STATED EXERCISE: Exclude all pictures, then copy each of the records exactly as written.

PROVIDED RECORDS:
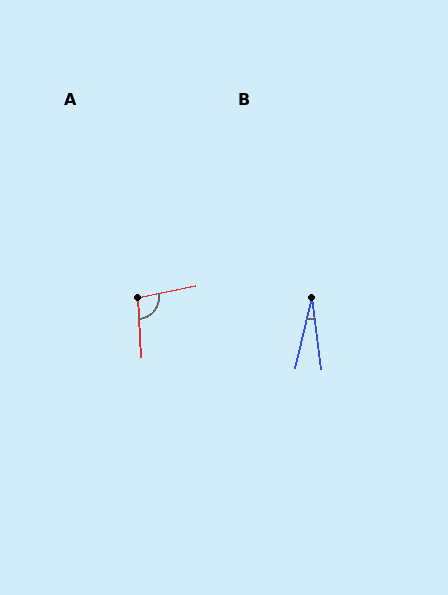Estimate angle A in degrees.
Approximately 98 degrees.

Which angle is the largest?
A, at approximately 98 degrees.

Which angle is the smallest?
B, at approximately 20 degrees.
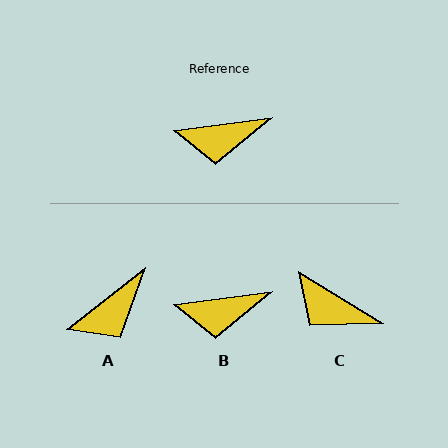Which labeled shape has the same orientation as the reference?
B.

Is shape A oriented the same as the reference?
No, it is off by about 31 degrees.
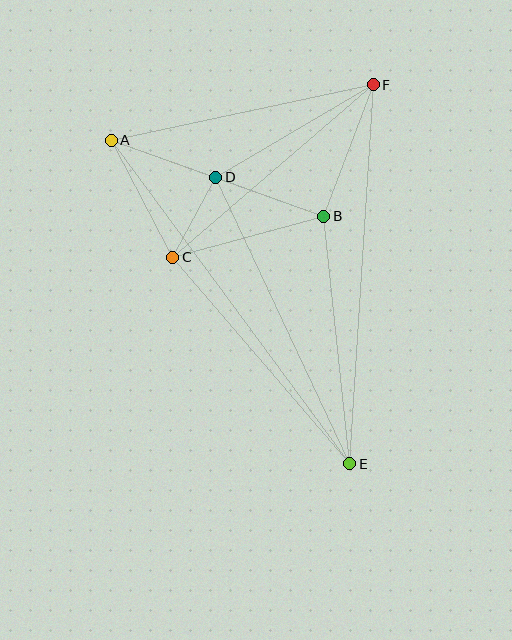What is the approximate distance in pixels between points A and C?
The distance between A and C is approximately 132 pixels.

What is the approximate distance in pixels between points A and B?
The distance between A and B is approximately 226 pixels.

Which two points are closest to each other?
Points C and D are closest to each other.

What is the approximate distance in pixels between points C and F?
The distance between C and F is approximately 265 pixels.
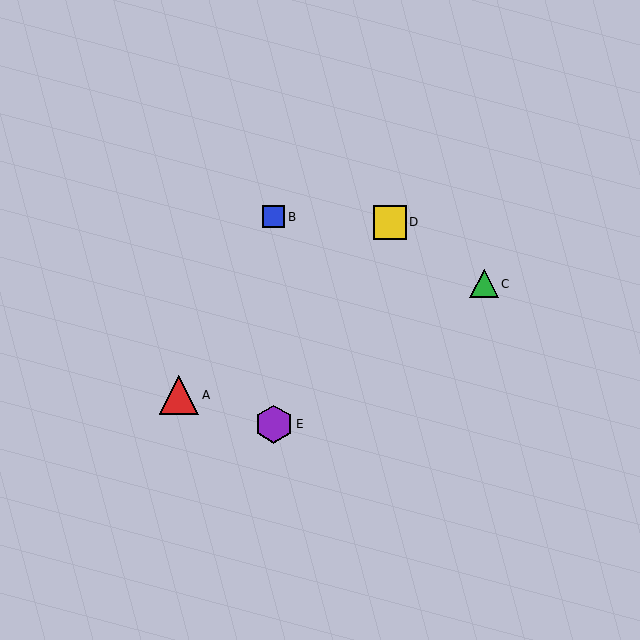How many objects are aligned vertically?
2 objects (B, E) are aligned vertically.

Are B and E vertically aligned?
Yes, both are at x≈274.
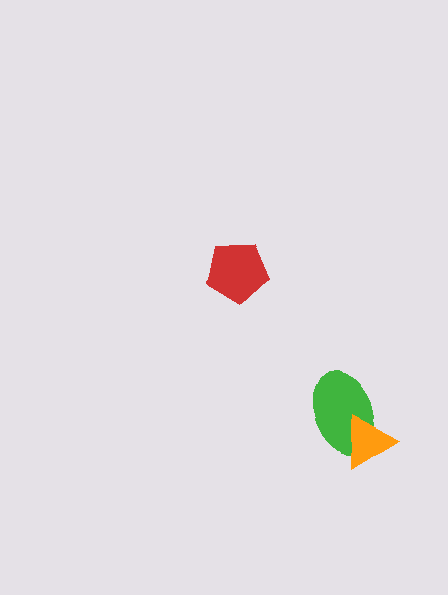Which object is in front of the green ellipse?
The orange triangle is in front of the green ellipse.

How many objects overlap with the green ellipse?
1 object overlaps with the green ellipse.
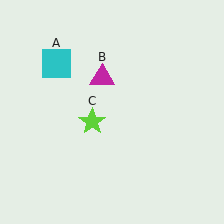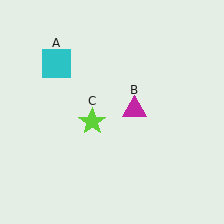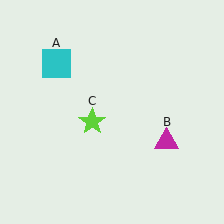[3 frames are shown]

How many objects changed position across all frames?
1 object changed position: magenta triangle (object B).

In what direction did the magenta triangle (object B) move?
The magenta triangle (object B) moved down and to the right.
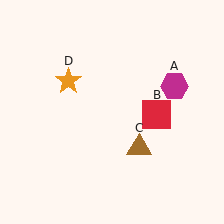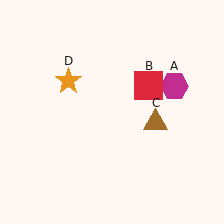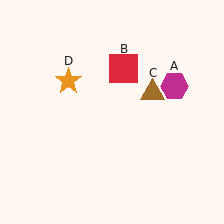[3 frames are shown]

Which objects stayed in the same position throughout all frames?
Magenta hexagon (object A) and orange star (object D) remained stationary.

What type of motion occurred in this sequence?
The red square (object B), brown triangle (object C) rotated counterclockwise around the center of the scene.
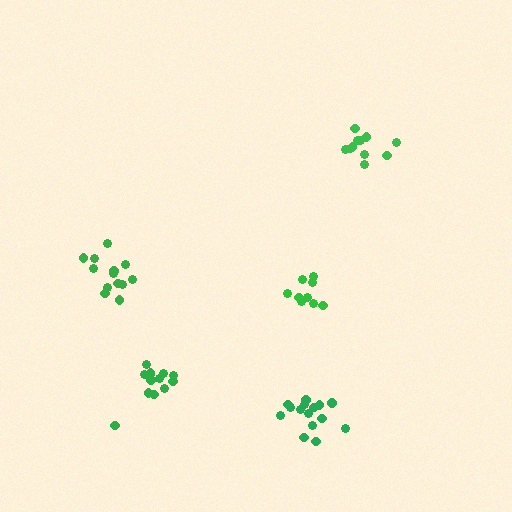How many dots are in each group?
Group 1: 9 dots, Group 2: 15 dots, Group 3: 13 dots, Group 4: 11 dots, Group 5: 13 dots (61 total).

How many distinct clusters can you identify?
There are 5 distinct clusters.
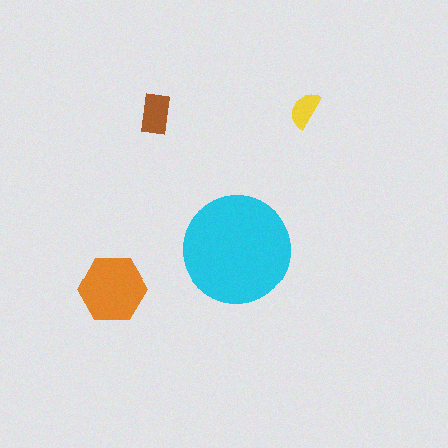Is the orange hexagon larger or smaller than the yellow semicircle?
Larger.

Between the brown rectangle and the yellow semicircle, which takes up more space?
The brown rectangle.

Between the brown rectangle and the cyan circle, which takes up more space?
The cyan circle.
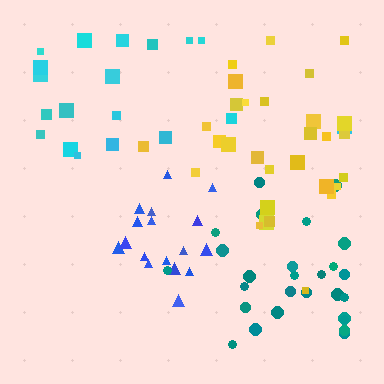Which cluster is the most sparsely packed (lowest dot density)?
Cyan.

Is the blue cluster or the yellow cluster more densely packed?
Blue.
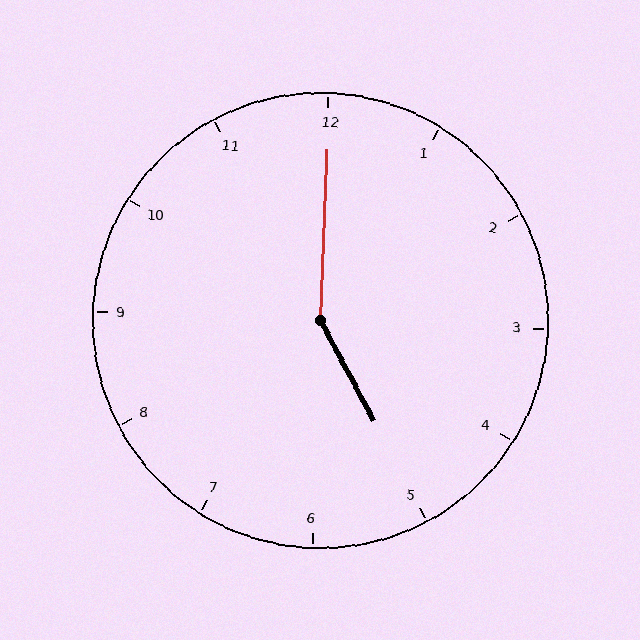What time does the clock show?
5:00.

WRITTEN ANSWER:
Estimate angle A in degrees.
Approximately 98 degrees.

Which angle is the largest?
A, at approximately 98 degrees.

Which angle is the smallest?
B, at approximately 20 degrees.
Which labeled shape has the same orientation as the reference?
B.

Is shape A oriented the same as the reference?
No, it is off by about 31 degrees.
What is the approximate distance in pixels between points A and C?
The distance between A and C is approximately 132 pixels.

What is the approximate distance in pixels between points A and B?
The distance between A and B is approximately 226 pixels.

Which two points are closest to each other?
Points C and D are closest to each other.

What is the approximate distance in pixels between points C and F?
The distance between C and F is approximately 265 pixels.
How many objects are aligned vertically?
2 objects (B, E) are aligned vertically.

Are B and E vertically aligned?
Yes, both are at x≈274.
Which object is in front of the green ellipse?
The orange triangle is in front of the green ellipse.

How many objects overlap with the green ellipse?
1 object overlaps with the green ellipse.
[3 frames are shown]

How many objects changed position across all frames?
1 object changed position: magenta triangle (object B).

In what direction did the magenta triangle (object B) move?
The magenta triangle (object B) moved down and to the right.
[3 frames are shown]

Which objects stayed in the same position throughout all frames?
Magenta hexagon (object A) and orange star (object D) remained stationary.

What type of motion occurred in this sequence?
The red square (object B), brown triangle (object C) rotated counterclockwise around the center of the scene.
How many dots are in each group?
Group 1: 9 dots, Group 2: 15 dots, Group 3: 13 dots, Group 4: 11 dots, Group 5: 13 dots (61 total).

How many distinct clusters can you identify?
There are 5 distinct clusters.
Is the orange hexagon larger or smaller than the yellow semicircle?
Larger.

Between the brown rectangle and the yellow semicircle, which takes up more space?
The brown rectangle.

Between the brown rectangle and the cyan circle, which takes up more space?
The cyan circle.
Which cluster is the most sparsely packed (lowest dot density)?
Cyan.

Is the blue cluster or the yellow cluster more densely packed?
Blue.
What time does the clock show?
5:00.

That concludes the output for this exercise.